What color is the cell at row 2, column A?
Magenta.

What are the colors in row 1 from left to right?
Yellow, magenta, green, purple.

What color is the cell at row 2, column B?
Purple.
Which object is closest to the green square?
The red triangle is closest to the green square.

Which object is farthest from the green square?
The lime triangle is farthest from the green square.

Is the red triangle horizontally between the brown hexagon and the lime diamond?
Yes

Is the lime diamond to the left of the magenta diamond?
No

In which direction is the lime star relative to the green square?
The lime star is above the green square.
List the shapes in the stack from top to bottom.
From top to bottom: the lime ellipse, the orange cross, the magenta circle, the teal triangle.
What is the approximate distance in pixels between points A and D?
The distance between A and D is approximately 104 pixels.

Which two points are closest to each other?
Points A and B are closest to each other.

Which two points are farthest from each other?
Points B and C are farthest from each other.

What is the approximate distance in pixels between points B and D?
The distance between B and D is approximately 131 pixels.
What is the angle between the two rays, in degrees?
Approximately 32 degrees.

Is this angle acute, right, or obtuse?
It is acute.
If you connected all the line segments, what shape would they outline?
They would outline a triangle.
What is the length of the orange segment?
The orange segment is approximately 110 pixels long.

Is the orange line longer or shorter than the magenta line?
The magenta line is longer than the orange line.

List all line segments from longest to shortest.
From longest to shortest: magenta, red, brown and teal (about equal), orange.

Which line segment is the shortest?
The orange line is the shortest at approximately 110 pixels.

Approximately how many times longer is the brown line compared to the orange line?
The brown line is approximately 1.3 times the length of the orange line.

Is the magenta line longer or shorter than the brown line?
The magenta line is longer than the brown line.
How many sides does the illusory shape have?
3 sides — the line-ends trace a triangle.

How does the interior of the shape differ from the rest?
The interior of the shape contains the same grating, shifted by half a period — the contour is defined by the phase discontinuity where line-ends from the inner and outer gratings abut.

————

Copy every line of the material, please, keeping it exactly the same.

What color is the cell at row 2, column A?
Magenta.

What are the colors in row 1 from left to right?
Yellow, magenta, green, purple.

What color is the cell at row 2, column B?
Purple.
Which object is closest to the green square?
The red triangle is closest to the green square.

Which object is farthest from the green square?
The lime triangle is farthest from the green square.

Is the red triangle horizontally between the brown hexagon and the lime diamond?
Yes

Is the lime diamond to the left of the magenta diamond?
No

In which direction is the lime star relative to the green square?
The lime star is above the green square.
List the shapes in the stack from top to bottom.
From top to bottom: the lime ellipse, the orange cross, the magenta circle, the teal triangle.
What is the approximate distance in pixels between points A and D?
The distance between A and D is approximately 104 pixels.

Which two points are closest to each other?
Points A and B are closest to each other.

Which two points are farthest from each other?
Points B and C are farthest from each other.

What is the approximate distance in pixels between points B and D?
The distance between B and D is approximately 131 pixels.
What is the angle between the two rays, in degrees?
Approximately 32 degrees.

Is this angle acute, right, or obtuse?
It is acute.
If you connected all the line segments, what shape would they outline?
They would outline a triangle.
What is the length of the orange segment?
The orange segment is approximately 110 pixels long.

Is the orange line longer or shorter than the magenta line?
The magenta line is longer than the orange line.

List all line segments from longest to shortest.
From longest to shortest: magenta, red, brown and teal (about equal), orange.

Which line segment is the shortest?
The orange line is the shortest at approximately 110 pixels.

Approximately how many times longer is the brown line compared to the orange line?
The brown line is approximately 1.3 times the length of the orange line.

Is the magenta line longer or shorter than the brown line?
The magenta line is longer than the brown line.
How many sides does the illusory shape have?
3 sides — the line-ends trace a triangle.

How does the interior of the shape differ from the rest?
The interior of the shape contains the same grating, shifted by half a period — the contour is defined by the phase discontinuity where line-ends from the inner and outer gratings abut.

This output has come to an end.